• [Provided data]
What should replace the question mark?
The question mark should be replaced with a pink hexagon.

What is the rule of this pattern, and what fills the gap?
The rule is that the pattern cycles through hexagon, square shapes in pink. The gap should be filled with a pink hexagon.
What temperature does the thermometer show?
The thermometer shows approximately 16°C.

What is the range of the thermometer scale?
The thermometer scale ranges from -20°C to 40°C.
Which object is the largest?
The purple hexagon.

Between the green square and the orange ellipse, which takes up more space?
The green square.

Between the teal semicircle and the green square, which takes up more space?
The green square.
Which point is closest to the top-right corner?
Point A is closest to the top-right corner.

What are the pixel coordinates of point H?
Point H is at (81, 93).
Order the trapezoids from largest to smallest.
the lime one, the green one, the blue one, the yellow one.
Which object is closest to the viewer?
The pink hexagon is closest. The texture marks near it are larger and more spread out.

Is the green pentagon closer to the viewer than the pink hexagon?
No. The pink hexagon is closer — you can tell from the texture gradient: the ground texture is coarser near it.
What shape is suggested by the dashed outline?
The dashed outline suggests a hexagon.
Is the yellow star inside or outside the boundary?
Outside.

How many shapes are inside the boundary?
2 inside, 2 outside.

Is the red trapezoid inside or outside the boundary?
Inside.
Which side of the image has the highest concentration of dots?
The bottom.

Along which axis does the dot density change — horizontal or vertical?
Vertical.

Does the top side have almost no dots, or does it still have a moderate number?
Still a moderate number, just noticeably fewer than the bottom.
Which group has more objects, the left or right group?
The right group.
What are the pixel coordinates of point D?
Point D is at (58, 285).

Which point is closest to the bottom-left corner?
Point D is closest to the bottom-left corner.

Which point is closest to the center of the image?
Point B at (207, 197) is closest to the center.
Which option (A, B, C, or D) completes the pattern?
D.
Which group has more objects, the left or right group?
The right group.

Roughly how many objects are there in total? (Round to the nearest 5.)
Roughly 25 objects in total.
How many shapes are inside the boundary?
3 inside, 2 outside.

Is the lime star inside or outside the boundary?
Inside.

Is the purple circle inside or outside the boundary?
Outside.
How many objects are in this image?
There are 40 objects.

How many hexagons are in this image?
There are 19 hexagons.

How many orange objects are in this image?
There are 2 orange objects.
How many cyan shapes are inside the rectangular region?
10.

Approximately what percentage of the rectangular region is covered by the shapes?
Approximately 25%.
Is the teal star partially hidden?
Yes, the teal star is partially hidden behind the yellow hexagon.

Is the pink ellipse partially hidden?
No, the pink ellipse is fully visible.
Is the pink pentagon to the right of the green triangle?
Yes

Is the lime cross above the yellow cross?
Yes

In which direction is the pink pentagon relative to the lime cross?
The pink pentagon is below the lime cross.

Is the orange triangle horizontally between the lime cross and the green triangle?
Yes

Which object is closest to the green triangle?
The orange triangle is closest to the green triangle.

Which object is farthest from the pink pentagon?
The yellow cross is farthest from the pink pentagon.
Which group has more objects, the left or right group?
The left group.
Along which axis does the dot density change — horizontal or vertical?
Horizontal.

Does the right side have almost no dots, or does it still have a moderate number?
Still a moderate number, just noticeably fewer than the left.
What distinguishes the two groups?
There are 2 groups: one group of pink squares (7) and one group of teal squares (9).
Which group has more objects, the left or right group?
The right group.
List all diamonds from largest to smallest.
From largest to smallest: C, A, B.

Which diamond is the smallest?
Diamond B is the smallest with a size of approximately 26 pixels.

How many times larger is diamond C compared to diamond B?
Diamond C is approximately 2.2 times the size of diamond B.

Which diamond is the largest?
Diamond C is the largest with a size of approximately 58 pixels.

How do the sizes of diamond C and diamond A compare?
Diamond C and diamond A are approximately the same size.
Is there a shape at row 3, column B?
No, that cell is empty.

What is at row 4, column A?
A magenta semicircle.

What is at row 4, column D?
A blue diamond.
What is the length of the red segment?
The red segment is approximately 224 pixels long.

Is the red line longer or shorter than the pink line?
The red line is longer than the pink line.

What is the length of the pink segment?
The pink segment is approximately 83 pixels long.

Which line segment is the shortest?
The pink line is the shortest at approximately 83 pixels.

• [Written problem] Output the line containing "What is at row 4, column A?" and all lines after it to the end of the records, exactly as given.

• [Reply to the task]
What is at row 4, column A?
A magenta semicircle.

What is at row 4, column D?
A blue diamond.
What is the length of the red segment?
The red segment is approximately 224 pixels long.

Is the red line longer or shorter than the pink line?
The red line is longer than the pink line.

What is the length of the pink segment?
The pink segment is approximately 83 pixels long.

Which line segment is the shortest?
The pink line is the shortest at approximately 83 pixels.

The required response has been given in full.